- **Items listed in a dataset**
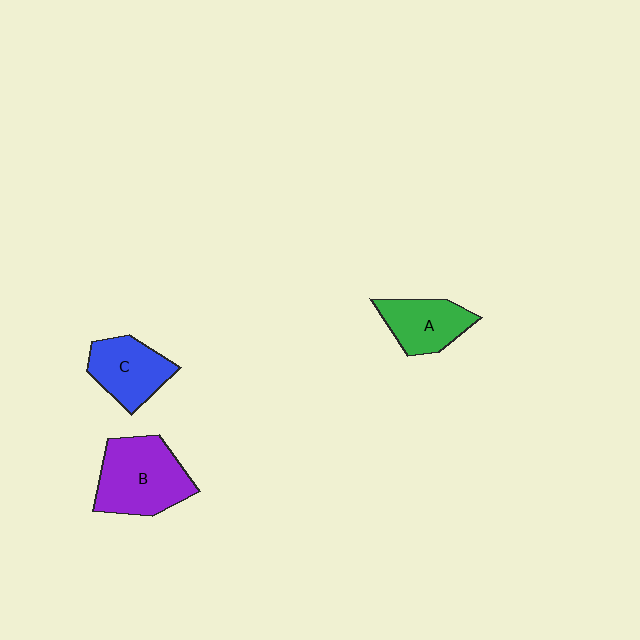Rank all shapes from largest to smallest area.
From largest to smallest: B (purple), C (blue), A (green).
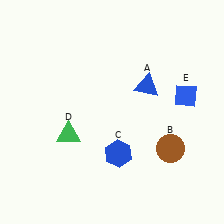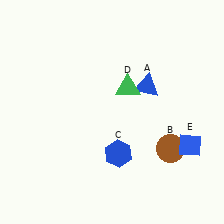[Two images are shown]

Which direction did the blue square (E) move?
The blue square (E) moved down.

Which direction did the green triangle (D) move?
The green triangle (D) moved up and to the right.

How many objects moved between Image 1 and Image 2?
2 objects moved between the two images.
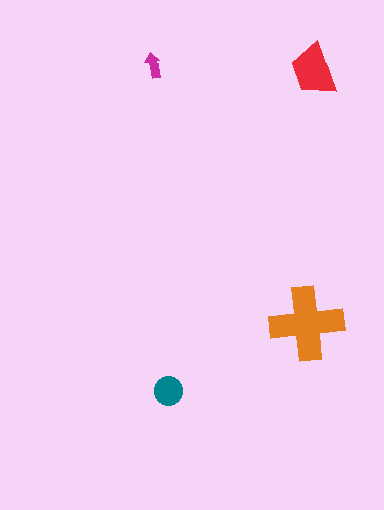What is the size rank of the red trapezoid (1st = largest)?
2nd.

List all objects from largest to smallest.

- **Directive**
Copy the records above exactly, omitting every picture.

- **Problem solution**
Rank all shapes from largest to smallest area.
From largest to smallest: B (purple), C (blue), A (green).
[Two images are shown]

Which direction did the blue square (E) move?
The blue square (E) moved down.

Which direction did the green triangle (D) move?
The green triangle (D) moved up and to the right.

How many objects moved between Image 1 and Image 2?
2 objects moved between the two images.
What is the size rank of the red trapezoid (1st = largest)?
2nd.

List all objects from largest to smallest.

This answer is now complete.